Exercise prompt:
Carry none of the pictures over; write out the complete data exactly.
** start Data shown **
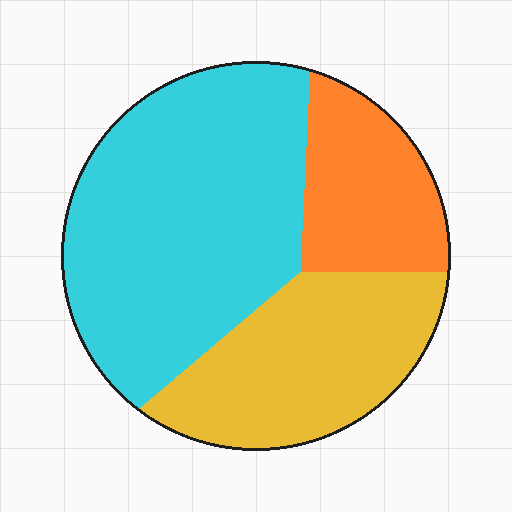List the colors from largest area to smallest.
From largest to smallest: cyan, yellow, orange.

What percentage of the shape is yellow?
Yellow covers around 30% of the shape.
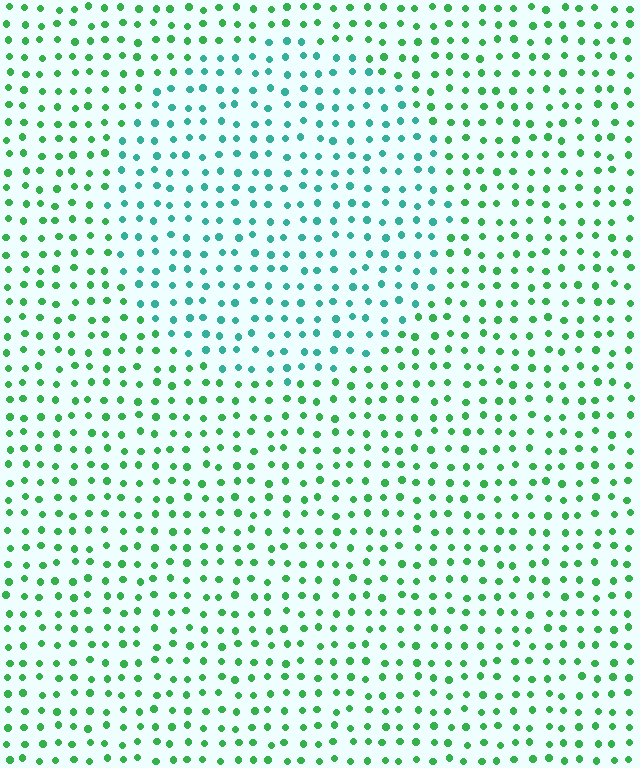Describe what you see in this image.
The image is filled with small green elements in a uniform arrangement. A circle-shaped region is visible where the elements are tinted to a slightly different hue, forming a subtle color boundary.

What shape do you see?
I see a circle.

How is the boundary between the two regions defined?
The boundary is defined purely by a slight shift in hue (about 39 degrees). Spacing, size, and orientation are identical on both sides.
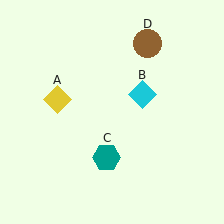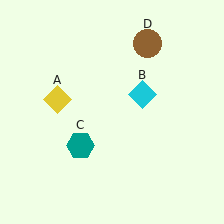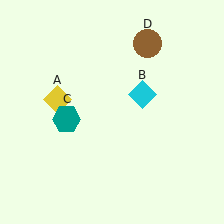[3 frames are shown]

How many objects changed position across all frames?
1 object changed position: teal hexagon (object C).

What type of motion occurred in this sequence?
The teal hexagon (object C) rotated clockwise around the center of the scene.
** end Data shown **
Exercise result:
List the colors from largest area to smallest.
From largest to smallest: cyan, yellow, orange.

What percentage of the shape is yellow?
Yellow covers around 30% of the shape.
Describe what you see in this image.
The image is filled with small green elements in a uniform arrangement. A circle-shaped region is visible where the elements are tinted to a slightly different hue, forming a subtle color boundary.

What shape do you see?
I see a circle.

How is the boundary between the two regions defined?
The boundary is defined purely by a slight shift in hue (about 39 degrees). Spacing, size, and orientation are identical on both sides.
[3 frames are shown]

How many objects changed position across all frames?
1 object changed position: teal hexagon (object C).

What type of motion occurred in this sequence?
The teal hexagon (object C) rotated clockwise around the center of the scene.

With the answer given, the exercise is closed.